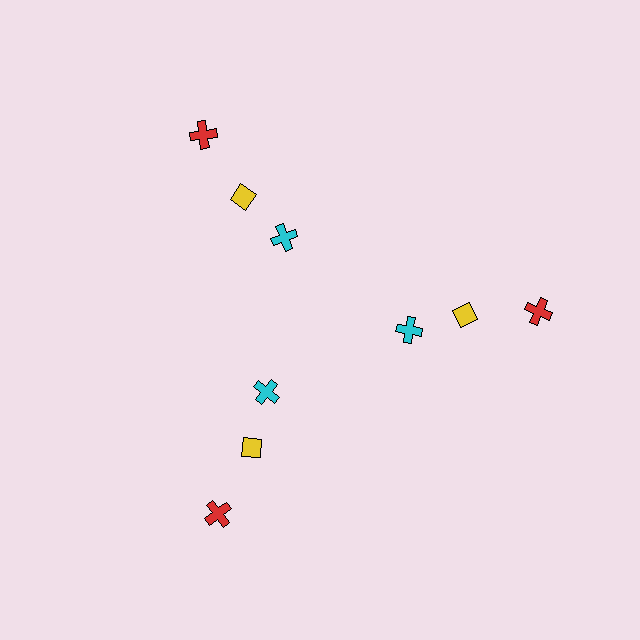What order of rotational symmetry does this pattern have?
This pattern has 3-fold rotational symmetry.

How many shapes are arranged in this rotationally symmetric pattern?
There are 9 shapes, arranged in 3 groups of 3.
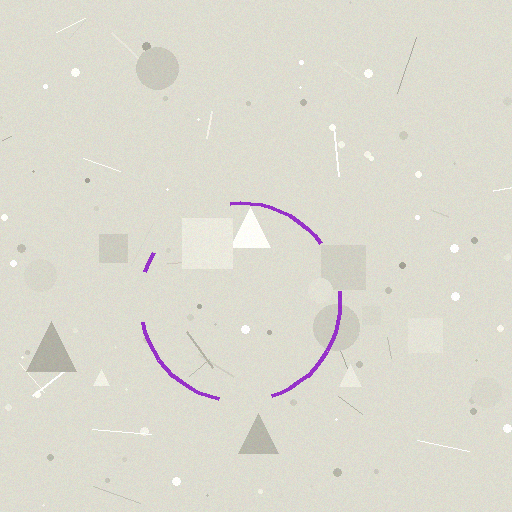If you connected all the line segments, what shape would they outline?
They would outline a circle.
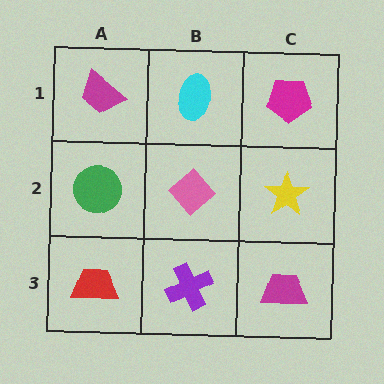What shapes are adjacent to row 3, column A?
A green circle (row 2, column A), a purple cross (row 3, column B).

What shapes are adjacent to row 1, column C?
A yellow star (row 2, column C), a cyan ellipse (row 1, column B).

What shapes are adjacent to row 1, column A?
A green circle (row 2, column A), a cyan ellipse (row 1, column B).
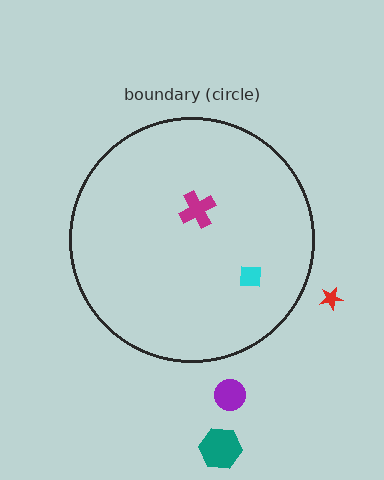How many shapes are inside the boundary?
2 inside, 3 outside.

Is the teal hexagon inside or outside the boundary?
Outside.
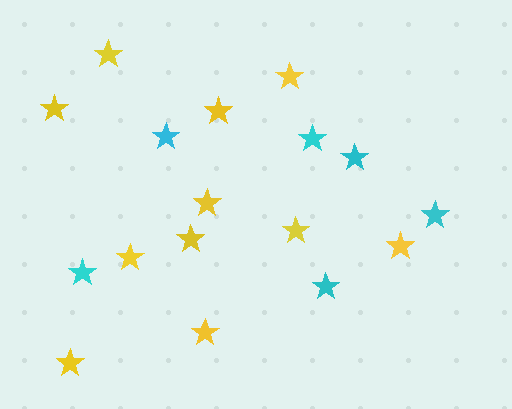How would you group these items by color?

☆ ☆ ☆ ☆ ☆ ☆ ☆

• Work to do
Omit the pictures and please write out exactly the lines between the one containing "What shapes are adjacent to row 1, column A?" and the last line of the entries, both included.

• Problem solution
What shapes are adjacent to row 1, column A?
A green circle (row 2, column A), a cyan ellipse (row 1, column B).
How many shapes are inside the boundary?
2 inside, 3 outside.

Is the teal hexagon inside or outside the boundary?
Outside.
How would you group these items by color?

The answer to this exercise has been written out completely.